What the task asks:
In the entries below, locate the line with "What is at row 1, column B?", then give again that line and all lines after it, exactly, with pictures omitted.

Extracted material:
====================

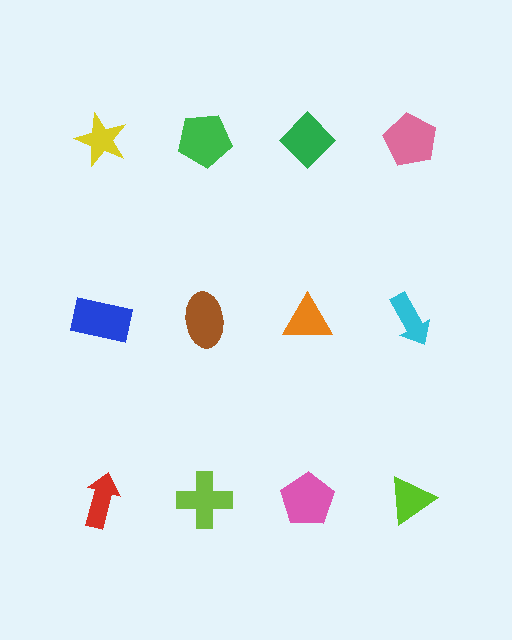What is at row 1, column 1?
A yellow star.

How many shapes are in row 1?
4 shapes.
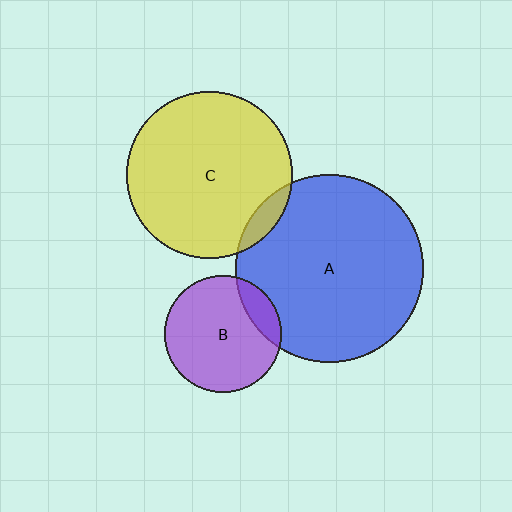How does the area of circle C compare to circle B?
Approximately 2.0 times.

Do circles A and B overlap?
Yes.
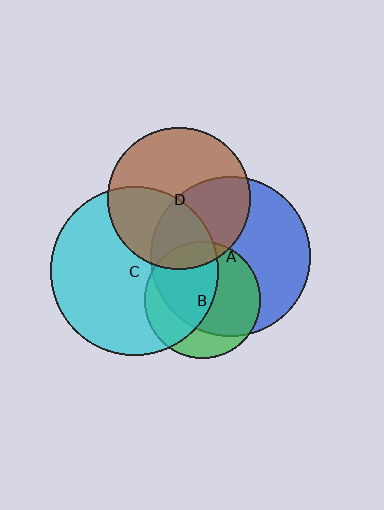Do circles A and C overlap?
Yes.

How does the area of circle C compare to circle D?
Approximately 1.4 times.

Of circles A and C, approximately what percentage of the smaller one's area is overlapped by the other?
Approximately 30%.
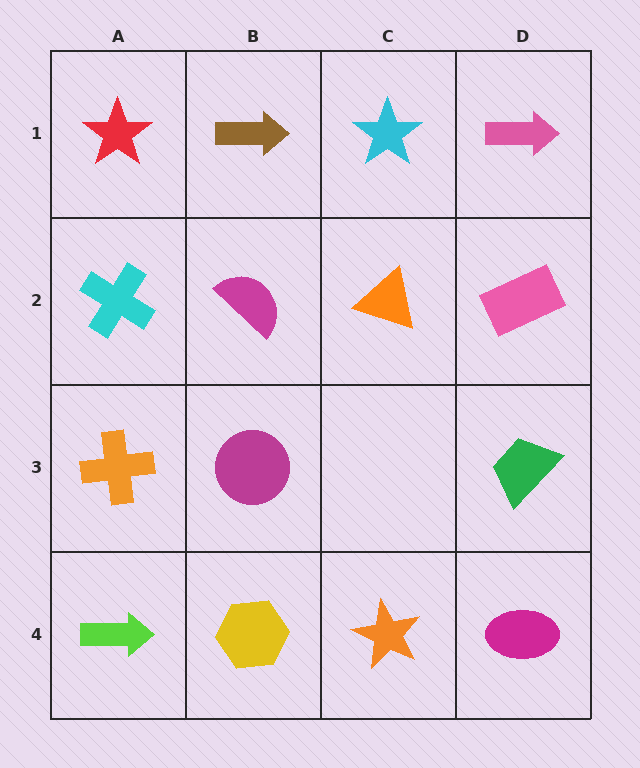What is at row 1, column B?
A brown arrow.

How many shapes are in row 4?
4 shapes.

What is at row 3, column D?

====================

Full answer:
What is at row 1, column B?
A brown arrow.

How many shapes are in row 4?
4 shapes.

What is at row 3, column D?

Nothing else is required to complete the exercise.